* [Problem to solve] Return the records word for word. Any pictures in them are not part of the copy.

* [Geometric perception data]
....................

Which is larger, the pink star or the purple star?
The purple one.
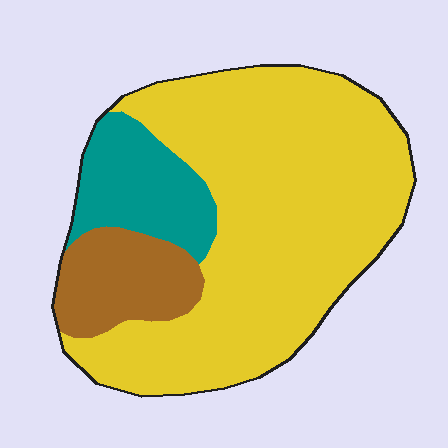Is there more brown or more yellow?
Yellow.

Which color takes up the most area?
Yellow, at roughly 70%.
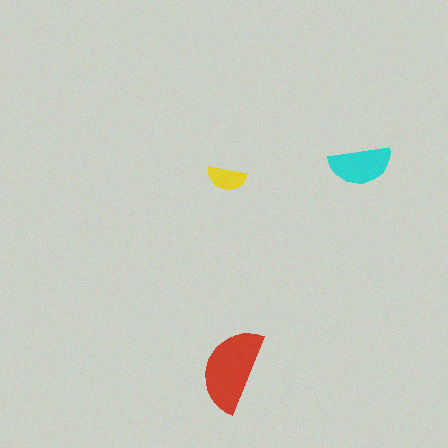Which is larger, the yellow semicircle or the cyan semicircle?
The cyan one.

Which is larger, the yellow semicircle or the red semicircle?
The red one.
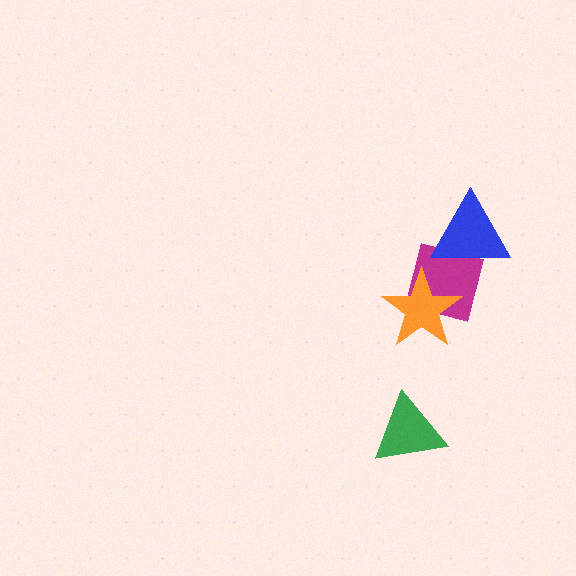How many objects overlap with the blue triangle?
1 object overlaps with the blue triangle.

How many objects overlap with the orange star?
1 object overlaps with the orange star.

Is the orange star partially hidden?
No, no other shape covers it.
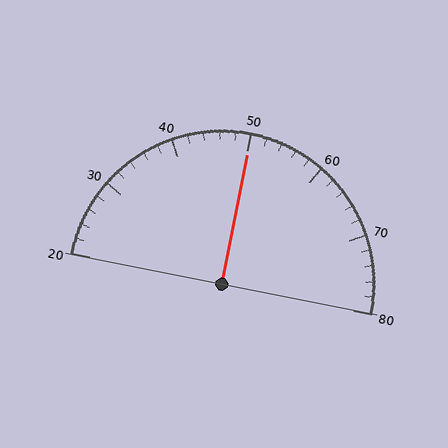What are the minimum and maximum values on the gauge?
The gauge ranges from 20 to 80.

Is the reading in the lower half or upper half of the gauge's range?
The reading is in the upper half of the range (20 to 80).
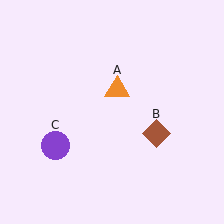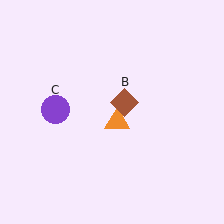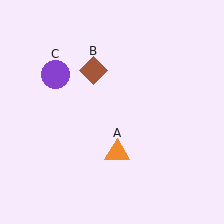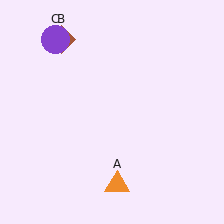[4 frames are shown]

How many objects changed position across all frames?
3 objects changed position: orange triangle (object A), brown diamond (object B), purple circle (object C).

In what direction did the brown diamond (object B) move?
The brown diamond (object B) moved up and to the left.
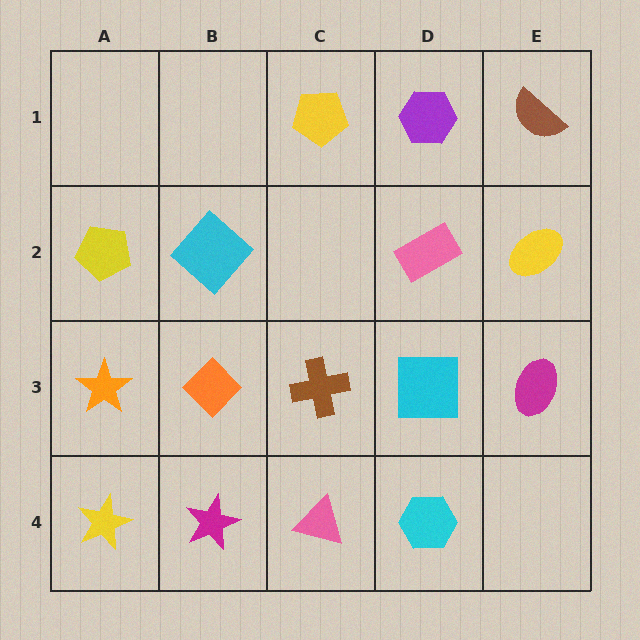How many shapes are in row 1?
3 shapes.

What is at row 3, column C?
A brown cross.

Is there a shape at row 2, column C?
No, that cell is empty.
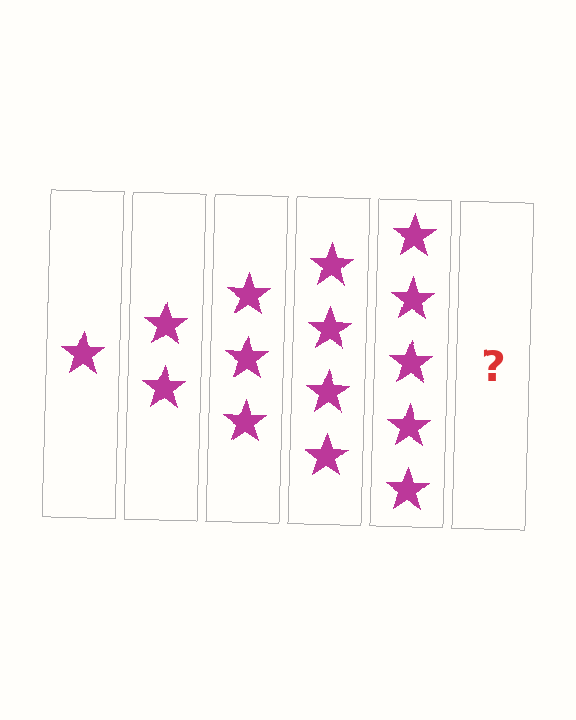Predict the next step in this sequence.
The next step is 6 stars.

....................

* [The response]
Which is larger, the pink star or the purple star?
The purple one.
Is there more brown or more yellow?
Yellow.

Which color takes up the most area?
Yellow, at roughly 70%.
Which is larger, the yellow semicircle or the cyan semicircle?
The cyan one.

Which is larger, the yellow semicircle or the red semicircle?
The red one.
How many objects overlap with the blue triangle?
1 object overlaps with the blue triangle.

How many objects overlap with the orange star?
1 object overlaps with the orange star.

Is the orange star partially hidden?
No, no other shape covers it.
What are the minimum and maximum values on the gauge?
The gauge ranges from 20 to 80.

Is the reading in the lower half or upper half of the gauge's range?
The reading is in the upper half of the range (20 to 80).
[4 frames are shown]

How many objects changed position across all frames?
3 objects changed position: orange triangle (object A), brown diamond (object B), purple circle (object C).

In what direction did the brown diamond (object B) move?
The brown diamond (object B) moved up and to the left.
How many shapes are in row 1?
3 shapes.

What is at row 3, column C?
A brown cross.

Is there a shape at row 2, column C?
No, that cell is empty.
Predict the next step in this sequence.
The next step is 6 stars.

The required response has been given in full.